Repeat each entry as written and leave the images out of the copy.

--- EXCERPTED RECORDS ---

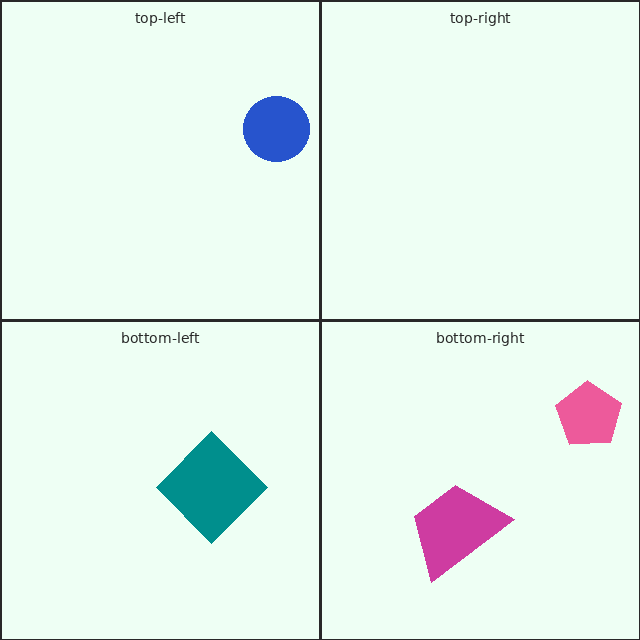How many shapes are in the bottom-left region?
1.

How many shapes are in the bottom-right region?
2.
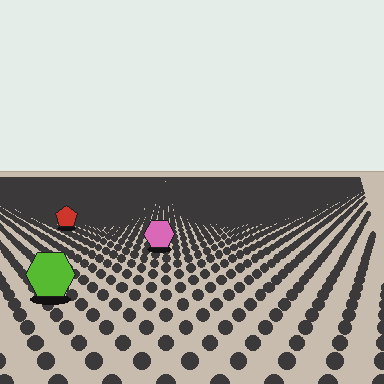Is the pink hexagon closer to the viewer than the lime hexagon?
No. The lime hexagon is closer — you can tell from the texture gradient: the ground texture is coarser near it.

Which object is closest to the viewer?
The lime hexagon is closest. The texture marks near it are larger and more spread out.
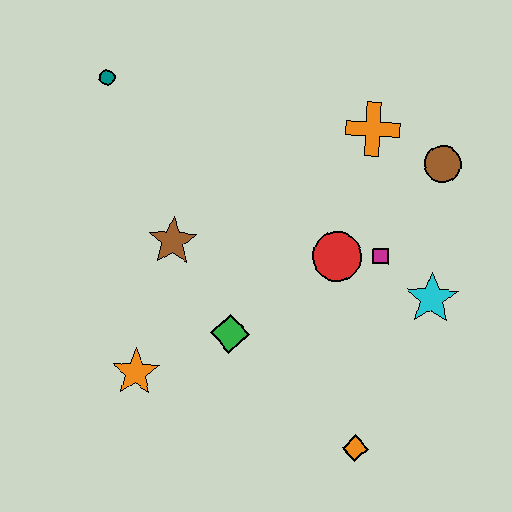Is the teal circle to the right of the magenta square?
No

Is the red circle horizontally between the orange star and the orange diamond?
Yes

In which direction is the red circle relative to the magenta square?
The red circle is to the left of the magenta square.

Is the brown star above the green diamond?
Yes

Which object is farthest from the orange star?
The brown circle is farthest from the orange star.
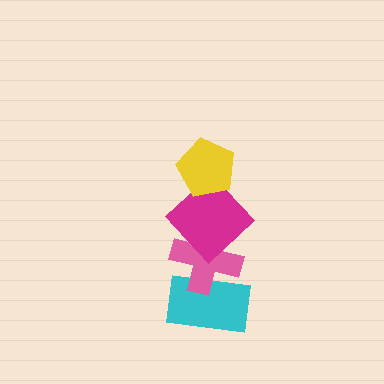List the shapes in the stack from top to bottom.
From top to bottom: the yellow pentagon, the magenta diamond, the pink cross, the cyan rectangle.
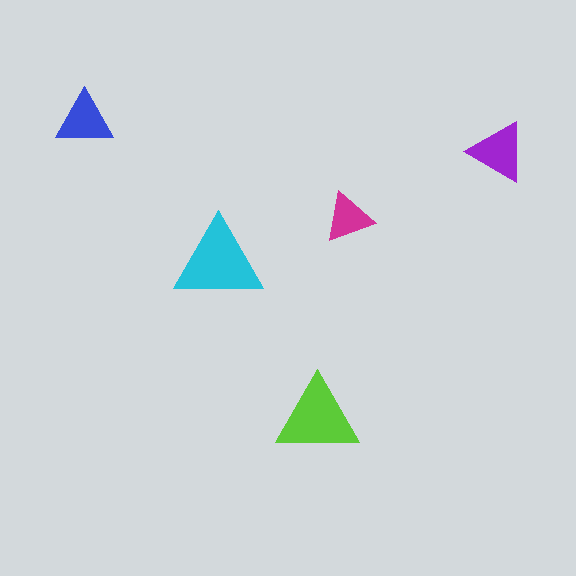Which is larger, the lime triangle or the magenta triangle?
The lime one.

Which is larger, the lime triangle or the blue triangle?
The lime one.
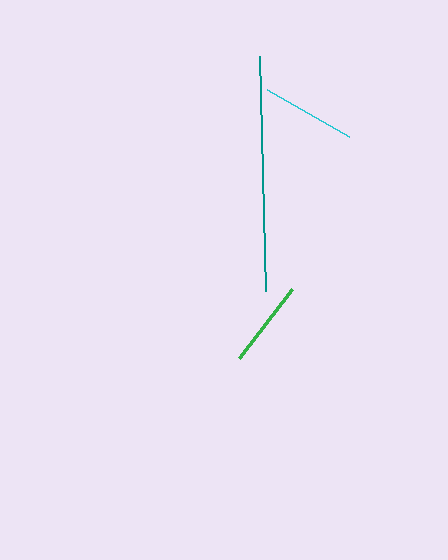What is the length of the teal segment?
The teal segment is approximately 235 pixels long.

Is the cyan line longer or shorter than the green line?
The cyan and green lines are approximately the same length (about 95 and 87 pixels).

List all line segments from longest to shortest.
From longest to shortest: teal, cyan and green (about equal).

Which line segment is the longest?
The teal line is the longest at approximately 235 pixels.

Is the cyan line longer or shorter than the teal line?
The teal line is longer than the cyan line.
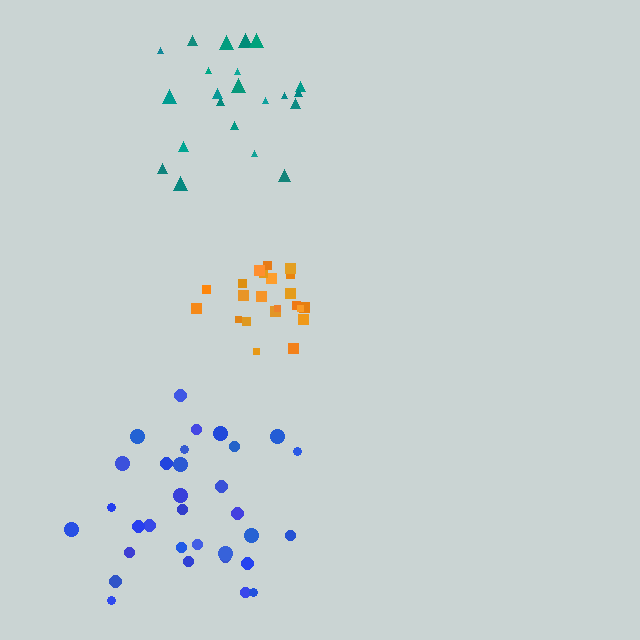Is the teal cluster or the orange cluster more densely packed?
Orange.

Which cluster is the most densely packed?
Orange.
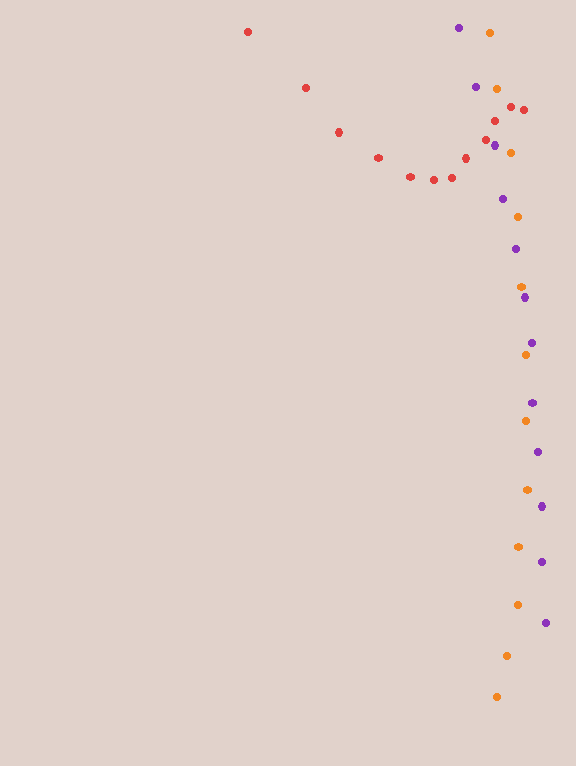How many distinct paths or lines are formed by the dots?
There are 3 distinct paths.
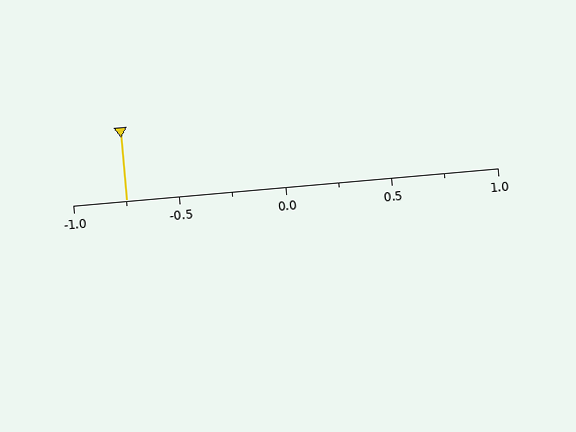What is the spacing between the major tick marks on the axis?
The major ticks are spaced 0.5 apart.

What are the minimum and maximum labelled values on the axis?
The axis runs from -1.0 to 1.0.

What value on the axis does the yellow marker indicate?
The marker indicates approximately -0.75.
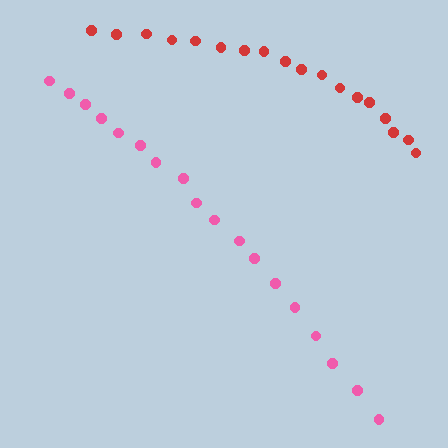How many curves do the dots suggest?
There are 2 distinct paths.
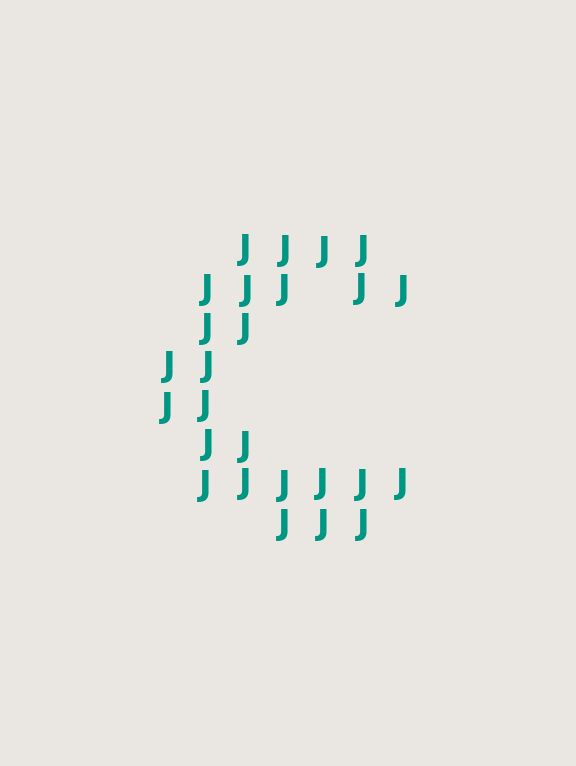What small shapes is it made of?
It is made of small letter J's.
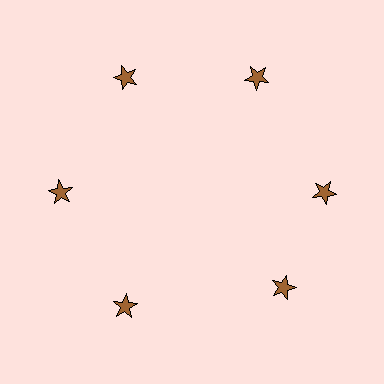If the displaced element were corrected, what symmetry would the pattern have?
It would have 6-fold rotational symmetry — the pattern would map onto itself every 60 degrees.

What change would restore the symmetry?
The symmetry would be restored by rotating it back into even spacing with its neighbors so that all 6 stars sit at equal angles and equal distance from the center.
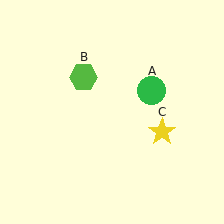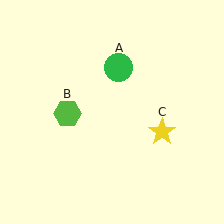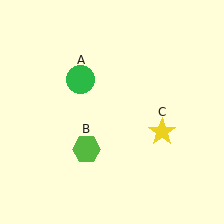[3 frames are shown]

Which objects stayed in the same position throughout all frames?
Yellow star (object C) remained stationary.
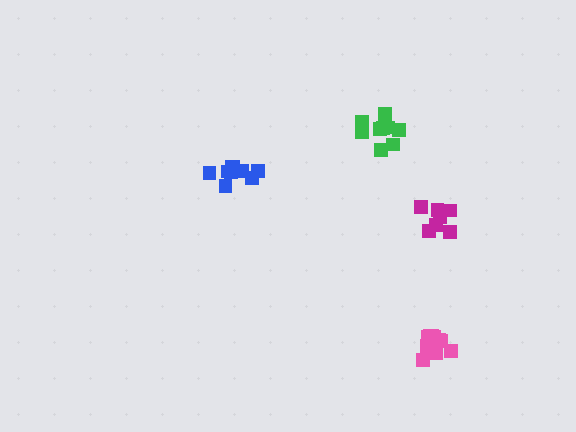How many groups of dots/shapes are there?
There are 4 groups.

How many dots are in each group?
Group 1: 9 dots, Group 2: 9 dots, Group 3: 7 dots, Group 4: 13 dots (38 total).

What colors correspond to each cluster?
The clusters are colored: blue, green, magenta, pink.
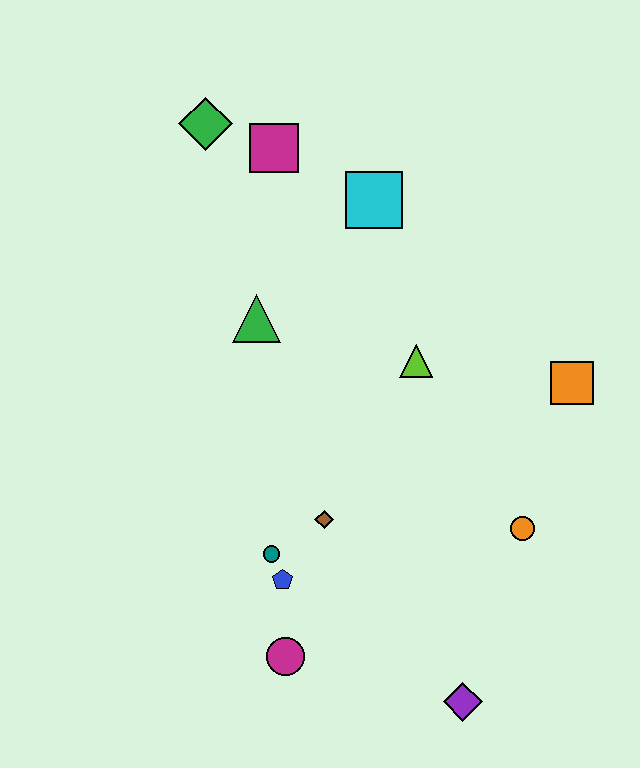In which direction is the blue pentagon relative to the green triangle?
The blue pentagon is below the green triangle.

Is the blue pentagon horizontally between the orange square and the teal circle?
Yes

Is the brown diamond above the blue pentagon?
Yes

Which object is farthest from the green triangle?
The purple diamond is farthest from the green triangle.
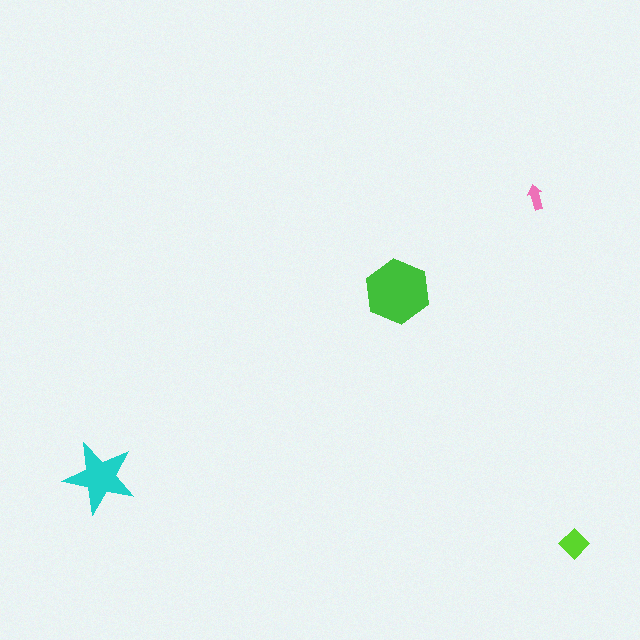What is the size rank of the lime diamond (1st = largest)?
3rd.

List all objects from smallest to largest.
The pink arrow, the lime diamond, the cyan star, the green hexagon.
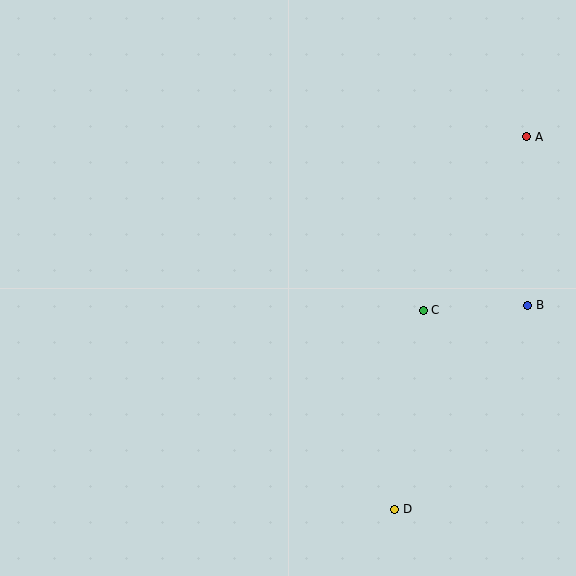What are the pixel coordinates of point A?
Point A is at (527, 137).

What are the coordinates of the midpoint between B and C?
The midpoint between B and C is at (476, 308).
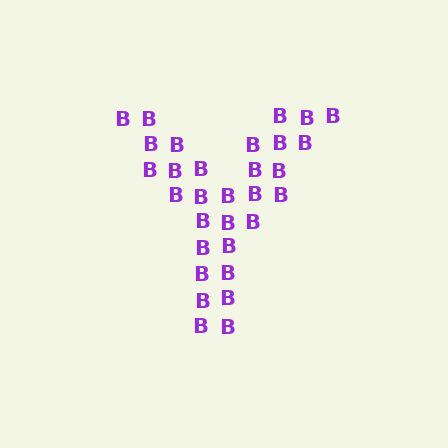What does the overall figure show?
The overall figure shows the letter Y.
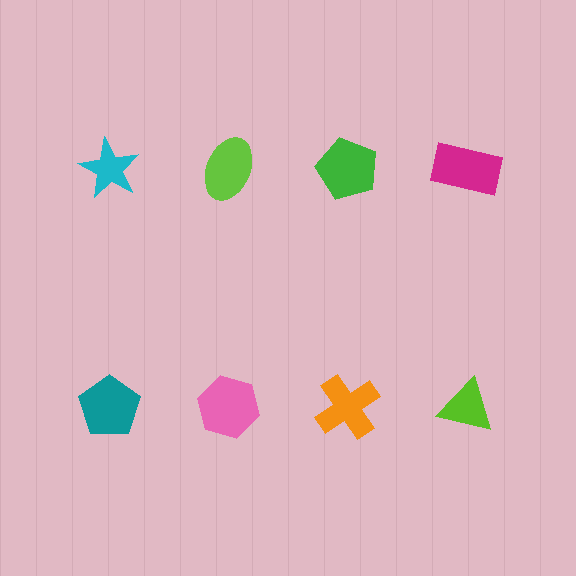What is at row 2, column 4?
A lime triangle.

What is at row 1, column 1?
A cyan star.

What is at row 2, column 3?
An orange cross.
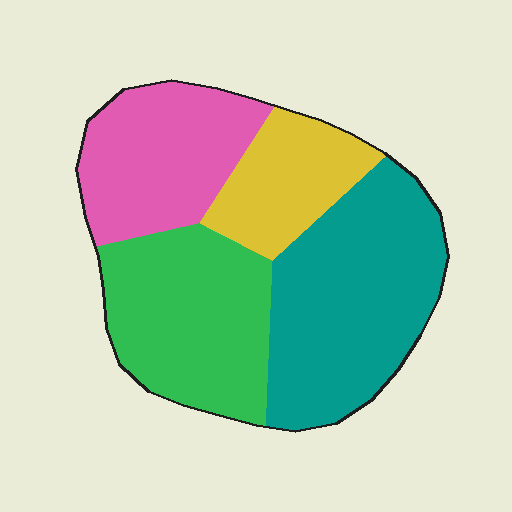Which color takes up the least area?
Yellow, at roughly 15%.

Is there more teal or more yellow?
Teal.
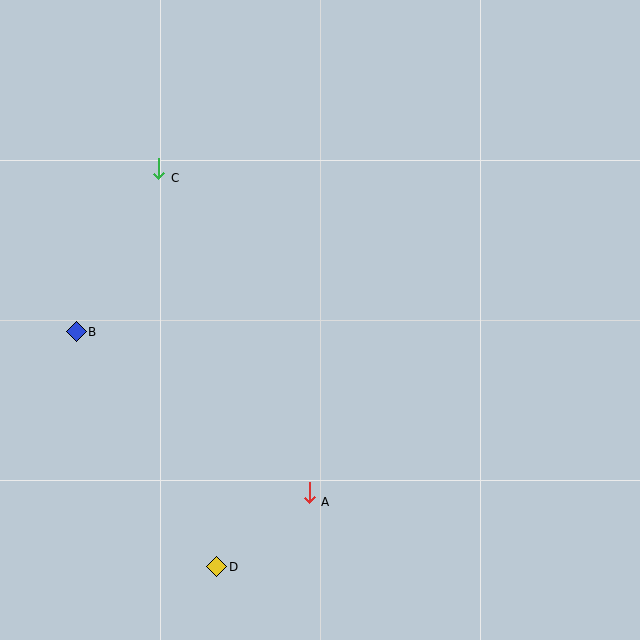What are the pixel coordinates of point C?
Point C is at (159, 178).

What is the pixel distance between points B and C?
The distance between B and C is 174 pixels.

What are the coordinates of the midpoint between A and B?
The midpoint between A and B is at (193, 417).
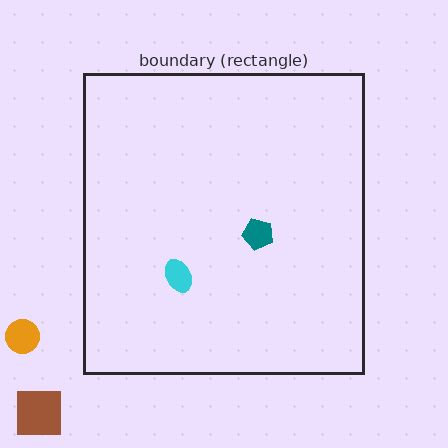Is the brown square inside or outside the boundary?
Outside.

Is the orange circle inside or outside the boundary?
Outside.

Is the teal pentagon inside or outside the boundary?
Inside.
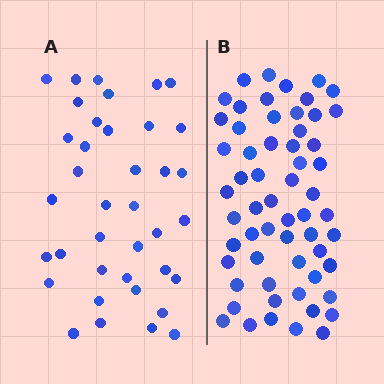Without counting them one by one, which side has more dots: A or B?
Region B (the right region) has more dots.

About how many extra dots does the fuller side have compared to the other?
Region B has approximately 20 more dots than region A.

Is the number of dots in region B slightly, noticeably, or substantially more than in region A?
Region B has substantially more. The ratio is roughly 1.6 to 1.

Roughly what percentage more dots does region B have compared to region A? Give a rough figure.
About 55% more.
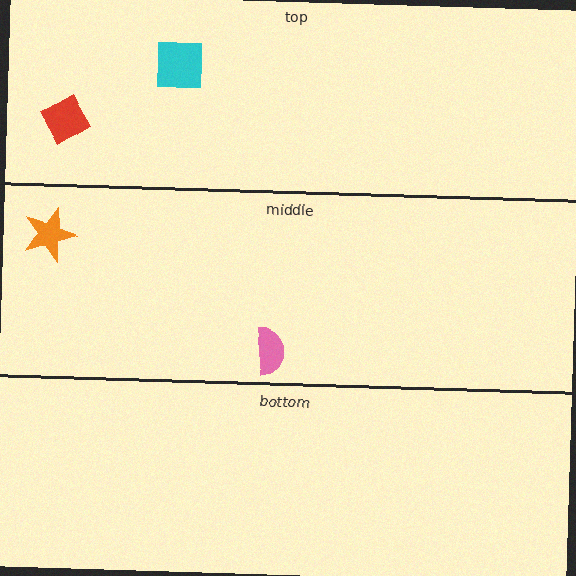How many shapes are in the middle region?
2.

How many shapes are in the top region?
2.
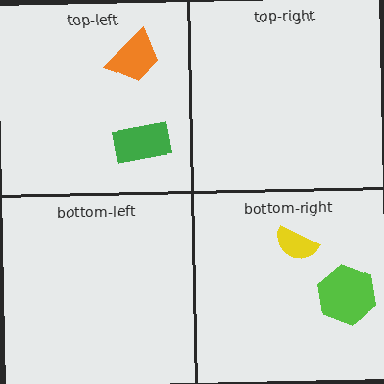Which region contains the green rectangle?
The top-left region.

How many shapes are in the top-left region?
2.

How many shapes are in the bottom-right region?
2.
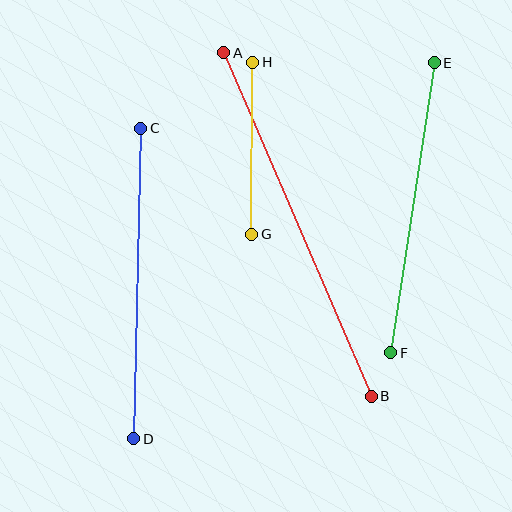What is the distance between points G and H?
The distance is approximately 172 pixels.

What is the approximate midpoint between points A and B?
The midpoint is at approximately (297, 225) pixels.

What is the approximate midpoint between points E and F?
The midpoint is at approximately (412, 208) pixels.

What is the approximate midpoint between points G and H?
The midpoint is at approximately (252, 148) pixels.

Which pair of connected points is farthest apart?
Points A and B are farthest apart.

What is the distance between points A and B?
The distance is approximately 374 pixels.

---

[FULL SOLUTION]
How many shapes are in the bottom-left region?
1.

How many shapes are in the bottom-right region?
2.
Is the pink hexagon closer to the viewer than the lime hexagon?
No. The lime hexagon is closer — you can tell from the texture gradient: the ground texture is coarser near it.

Which object is closest to the viewer?
The lime hexagon is closest. The texture marks near it are larger and more spread out.
Is the teal circle to the right of the magenta square?
No

Is the red circle horizontally between the orange star and the orange diamond?
Yes

In which direction is the red circle relative to the magenta square?
The red circle is to the left of the magenta square.

Is the brown star above the green diamond?
Yes

Which object is farthest from the orange star?
The brown circle is farthest from the orange star.
List the shapes in the stack from top to bottom.
From top to bottom: the yellow pentagon, the magenta diamond, the pink cross, the cyan rectangle.
Which is larger, the lime triangle or the magenta triangle?
The lime one.

Which is larger, the lime triangle or the blue triangle?
The lime one.
What is the length of the teal segment?
The teal segment is approximately 235 pixels long.

Is the cyan line longer or shorter than the green line?
The cyan and green lines are approximately the same length (about 95 and 87 pixels).

List all line segments from longest to shortest.
From longest to shortest: teal, cyan and green (about equal).

Which line segment is the longest?
The teal line is the longest at approximately 235 pixels.

Is the cyan line longer or shorter than the teal line?
The teal line is longer than the cyan line.
Is the teal cluster or the orange cluster more densely packed?
Orange.

Which cluster is the most densely packed?
Orange.
How many distinct paths or lines are formed by the dots?
There are 3 distinct paths.
What is the spacing between the major tick marks on the axis?
The major ticks are spaced 0.5 apart.

What are the minimum and maximum labelled values on the axis?
The axis runs from -1.0 to 1.0.

What value on the axis does the yellow marker indicate?
The marker indicates approximately -0.75.
How many curves do the dots suggest?
There are 2 distinct paths.
What small shapes is it made of?
It is made of small letter J's.
If the displaced element were corrected, what symmetry would the pattern have?
It would have 6-fold rotational symmetry — the pattern would map onto itself every 60 degrees.

What change would restore the symmetry?
The symmetry would be restored by rotating it back into even spacing with its neighbors so that all 6 stars sit at equal angles and equal distance from the center.
[3 frames are shown]

Which objects stayed in the same position throughout all frames?
Yellow star (object C) remained stationary.
How many groups of dots/shapes are there?
There are 4 groups.

How many dots are in each group?
Group 1: 9 dots, Group 2: 9 dots, Group 3: 7 dots, Group 4: 13 dots (38 total).

What colors correspond to each cluster?
The clusters are colored: blue, green, magenta, pink.
In which direction is the blue pentagon relative to the green triangle?
The blue pentagon is below the green triangle.

Is the blue pentagon horizontally between the orange square and the teal circle?
Yes

Is the brown diamond above the blue pentagon?
Yes

Which object is farthest from the green triangle?
The purple diamond is farthest from the green triangle.
What is the size rank of the lime diamond (1st = largest)?
3rd.

List all objects from smallest to largest.
The pink arrow, the lime diamond, the cyan star, the green hexagon.
What are the pixel coordinates of point A?
Point A is at (527, 137).

What are the coordinates of the midpoint between B and C?
The midpoint between B and C is at (476, 308).
What does the overall figure show?
The overall figure shows the letter Y.
What is at row 2, column 4?
A lime triangle.

What is at row 1, column 1?
A cyan star.

What is at row 2, column 3?
An orange cross.
Which color takes up the least area?
Yellow, at roughly 15%.

Is there more teal or more yellow?
Teal.
What are the pixel coordinates of point C?
Point C is at (159, 178).

What is the pixel distance between points B and C?
The distance between B and C is 174 pixels.

What are the coordinates of the midpoint between A and B?
The midpoint between A and B is at (193, 417).
Is the brown square inside or outside the boundary?
Outside.

Is the orange circle inside or outside the boundary?
Outside.

Is the teal pentagon inside or outside the boundary?
Inside.
Without counting them one by one, which side has more dots: A or B?
Region B (the right region) has more dots.

About how many extra dots does the fuller side have compared to the other?
Region B has approximately 20 more dots than region A.

Is the number of dots in region B slightly, noticeably, or substantially more than in region A?
Region B has substantially more. The ratio is roughly 1.6 to 1.

Roughly what percentage more dots does region B have compared to region A? Give a rough figure.
About 55% more.
How many shapes are in the middle region?
2.

How many shapes are in the top region?
2.
Which region contains the green rectangle?
The top-left region.

How many shapes are in the top-left region?
2.

How many shapes are in the bottom-right region?
2.
What is the distance between points G and H?
The distance is approximately 172 pixels.

What is the approximate midpoint between points A and B?
The midpoint is at approximately (297, 225) pixels.

What is the approximate midpoint between points E and F?
The midpoint is at approximately (412, 208) pixels.

What is the approximate midpoint between points G and H?
The midpoint is at approximately (252, 148) pixels.

Which pair of connected points is farthest apart?
Points A and B are farthest apart.

What is the distance between points A and B?
The distance is approximately 374 pixels.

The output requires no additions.